DIRECTIONS: Output exactly the lines from the line containing "How many yellow" through the line containing "What is the size rank of the brown", inclusive, and omit any pictures.

DATASET:
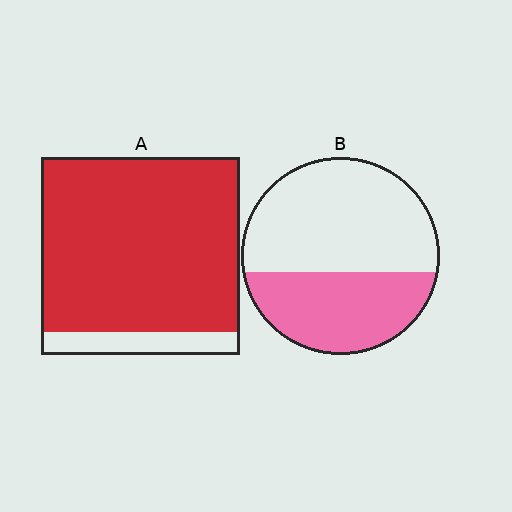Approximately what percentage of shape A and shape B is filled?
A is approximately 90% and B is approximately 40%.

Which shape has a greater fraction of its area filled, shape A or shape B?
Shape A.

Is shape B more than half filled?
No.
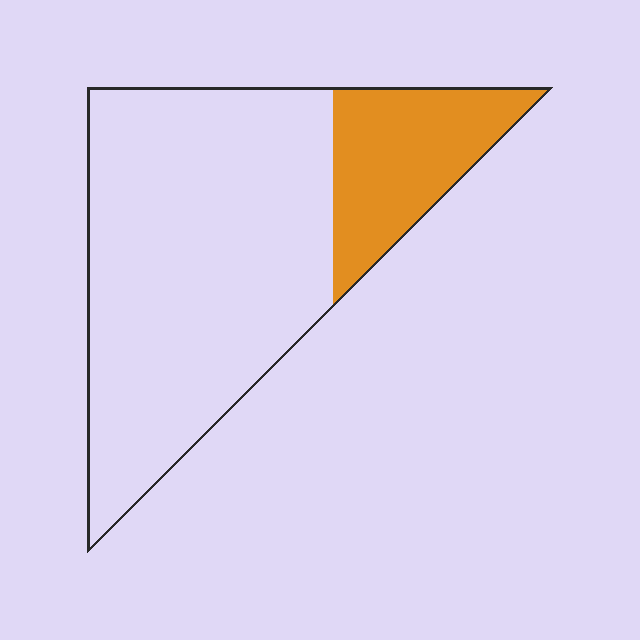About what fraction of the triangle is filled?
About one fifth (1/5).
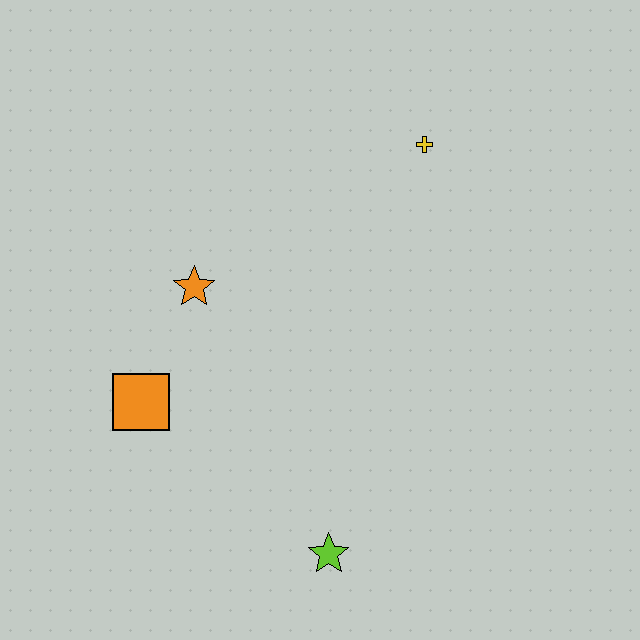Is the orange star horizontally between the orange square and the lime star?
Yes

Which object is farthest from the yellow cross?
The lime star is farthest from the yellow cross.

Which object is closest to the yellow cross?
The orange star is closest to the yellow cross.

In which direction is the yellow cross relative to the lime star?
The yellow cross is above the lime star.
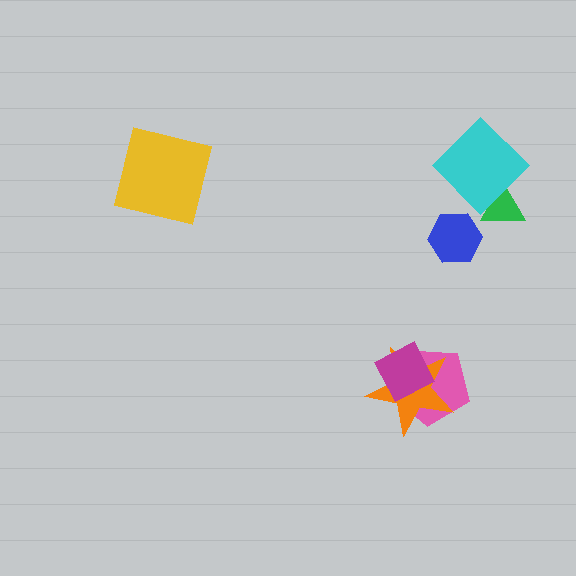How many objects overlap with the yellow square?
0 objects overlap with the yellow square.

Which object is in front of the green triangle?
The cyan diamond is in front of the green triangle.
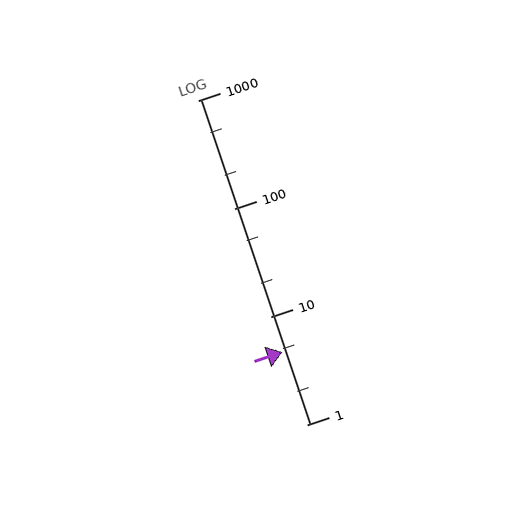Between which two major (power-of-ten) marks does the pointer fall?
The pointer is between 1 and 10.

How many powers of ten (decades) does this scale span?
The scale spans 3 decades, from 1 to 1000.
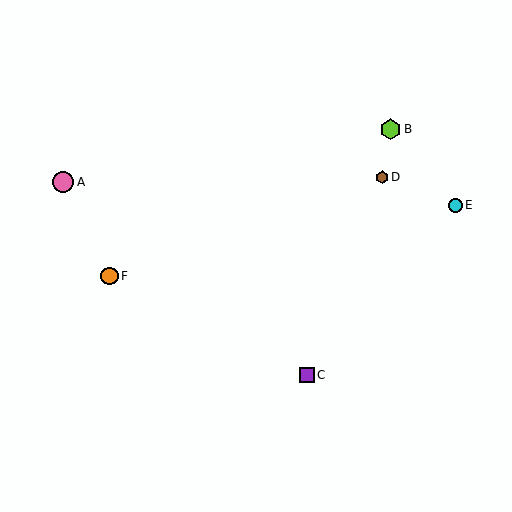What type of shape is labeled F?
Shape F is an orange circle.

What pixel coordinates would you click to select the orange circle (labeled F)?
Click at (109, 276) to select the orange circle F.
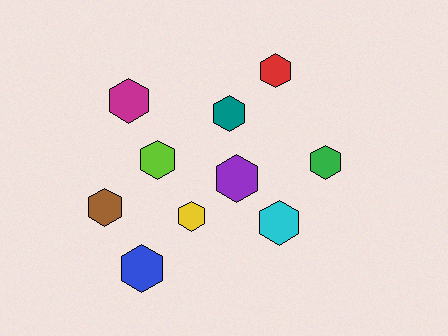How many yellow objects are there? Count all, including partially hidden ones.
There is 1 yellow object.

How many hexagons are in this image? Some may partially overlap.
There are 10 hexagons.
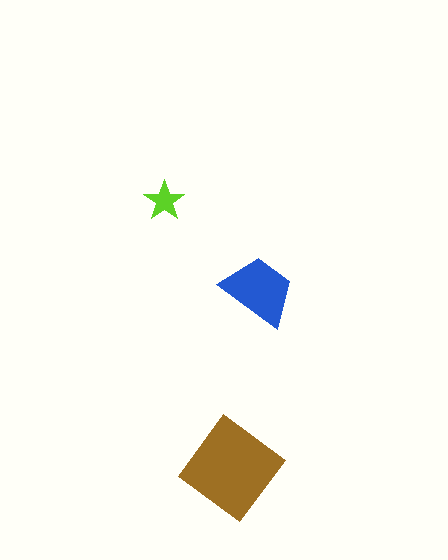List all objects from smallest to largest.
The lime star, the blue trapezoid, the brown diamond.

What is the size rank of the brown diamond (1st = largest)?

==

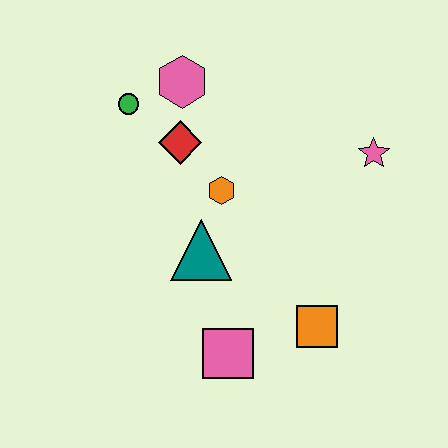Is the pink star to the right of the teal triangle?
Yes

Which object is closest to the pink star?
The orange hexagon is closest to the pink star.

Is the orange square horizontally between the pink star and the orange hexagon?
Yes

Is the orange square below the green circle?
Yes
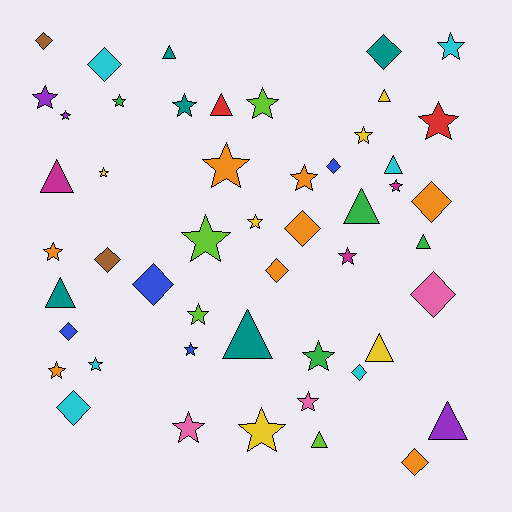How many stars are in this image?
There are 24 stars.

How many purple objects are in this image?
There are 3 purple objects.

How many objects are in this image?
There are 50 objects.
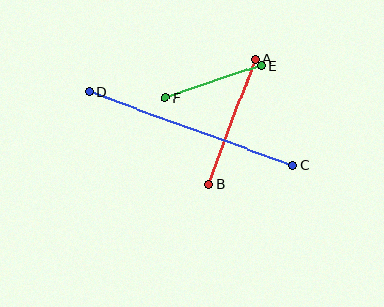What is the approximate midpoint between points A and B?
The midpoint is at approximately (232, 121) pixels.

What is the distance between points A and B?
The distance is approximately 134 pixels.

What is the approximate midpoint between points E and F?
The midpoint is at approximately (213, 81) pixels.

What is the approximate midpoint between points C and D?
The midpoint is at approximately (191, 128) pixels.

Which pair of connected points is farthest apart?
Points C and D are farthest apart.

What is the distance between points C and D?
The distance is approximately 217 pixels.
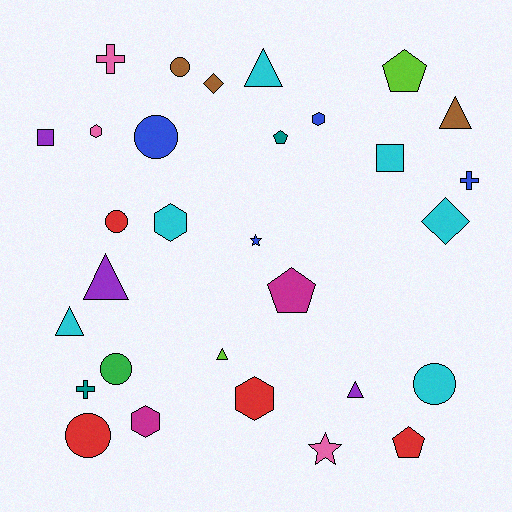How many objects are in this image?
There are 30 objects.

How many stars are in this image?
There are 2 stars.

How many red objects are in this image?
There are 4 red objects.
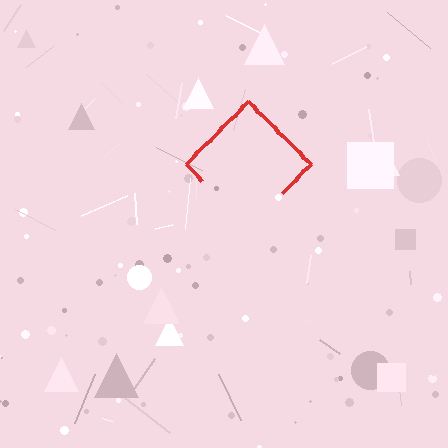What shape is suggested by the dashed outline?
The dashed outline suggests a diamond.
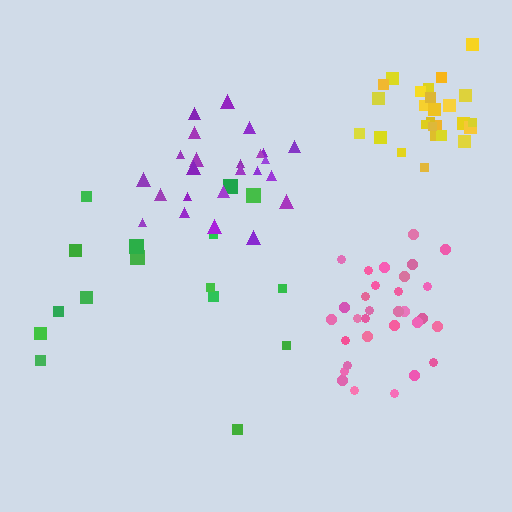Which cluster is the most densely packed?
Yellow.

* * *

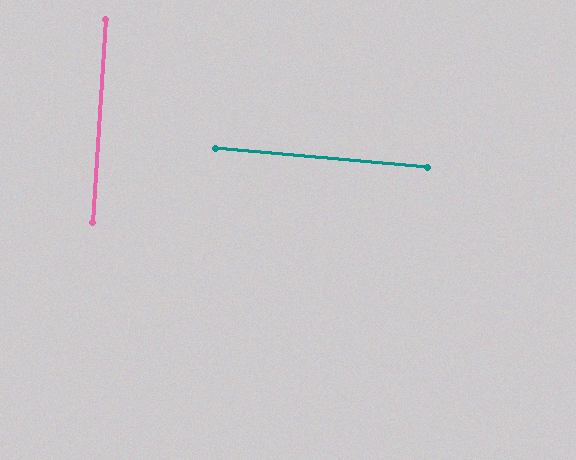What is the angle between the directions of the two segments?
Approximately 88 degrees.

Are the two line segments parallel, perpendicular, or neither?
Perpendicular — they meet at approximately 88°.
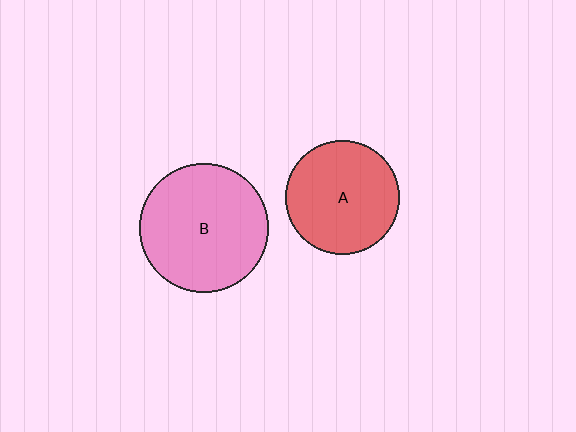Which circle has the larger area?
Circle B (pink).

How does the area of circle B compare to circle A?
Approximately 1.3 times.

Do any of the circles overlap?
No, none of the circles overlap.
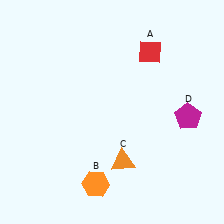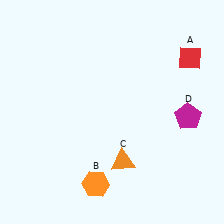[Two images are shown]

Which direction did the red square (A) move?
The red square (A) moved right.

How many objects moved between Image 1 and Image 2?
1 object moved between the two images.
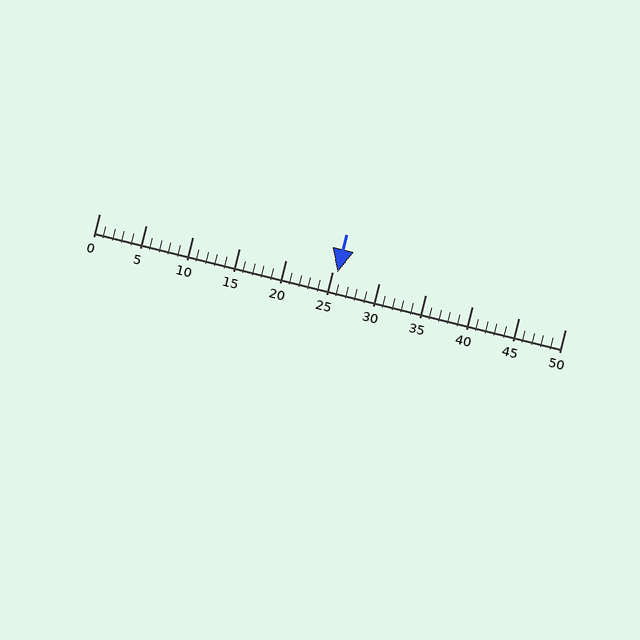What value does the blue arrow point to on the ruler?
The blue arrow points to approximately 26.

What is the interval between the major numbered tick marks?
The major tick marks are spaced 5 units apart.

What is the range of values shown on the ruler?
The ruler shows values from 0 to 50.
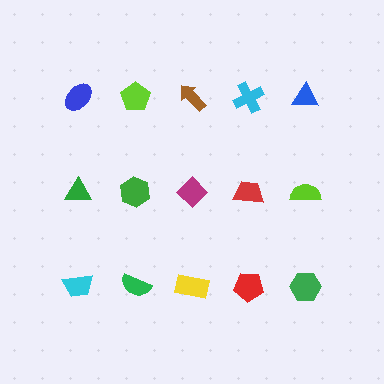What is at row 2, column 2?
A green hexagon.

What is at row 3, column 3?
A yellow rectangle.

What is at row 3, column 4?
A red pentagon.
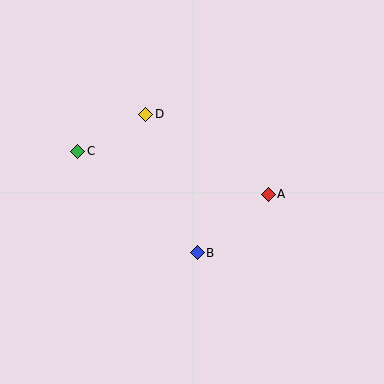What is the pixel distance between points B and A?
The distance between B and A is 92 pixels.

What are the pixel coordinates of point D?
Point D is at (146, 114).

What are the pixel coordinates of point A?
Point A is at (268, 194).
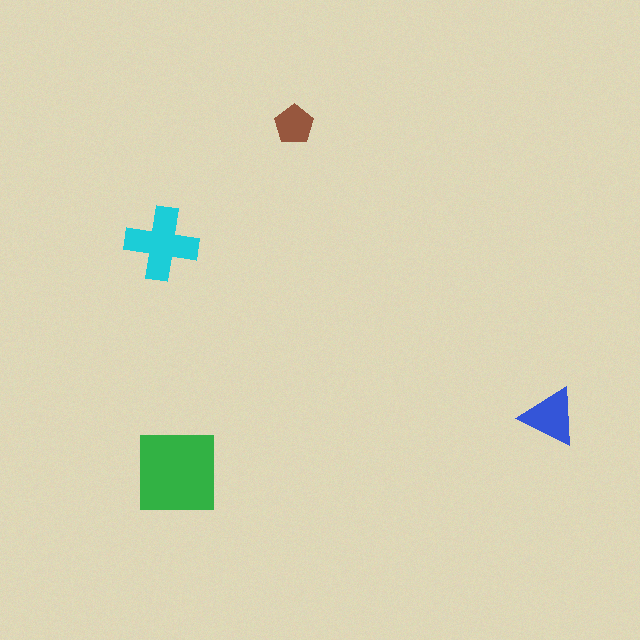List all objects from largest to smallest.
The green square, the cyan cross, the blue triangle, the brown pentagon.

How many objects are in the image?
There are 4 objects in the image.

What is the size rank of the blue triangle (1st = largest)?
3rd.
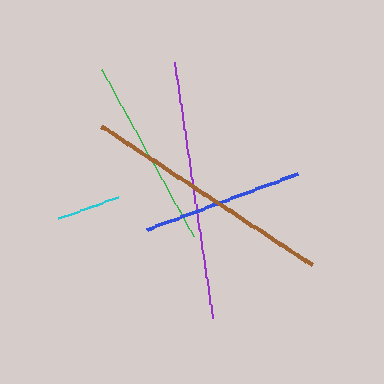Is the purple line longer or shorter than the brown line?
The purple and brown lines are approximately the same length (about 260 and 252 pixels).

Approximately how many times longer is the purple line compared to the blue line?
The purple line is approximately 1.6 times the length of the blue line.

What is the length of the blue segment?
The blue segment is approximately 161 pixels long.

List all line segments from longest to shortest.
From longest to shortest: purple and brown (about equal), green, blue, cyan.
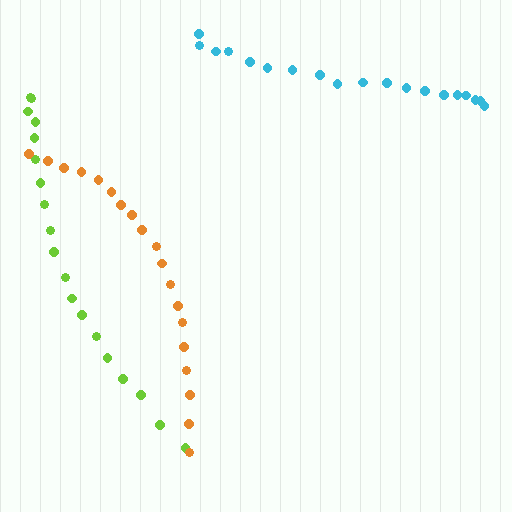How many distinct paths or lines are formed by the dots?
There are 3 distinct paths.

SOLUTION FOR THIS TASK:
How many yellow objects are there? Count all, including partially hidden ones.
There is 1 yellow object.

How many hexagons are in this image? Some may partially overlap.
There are 10 hexagons.
List all objects from smallest to largest.
The lime star, the blue trapezoid, the brown diamond.

What is the size rank of the brown diamond (1st = largest)?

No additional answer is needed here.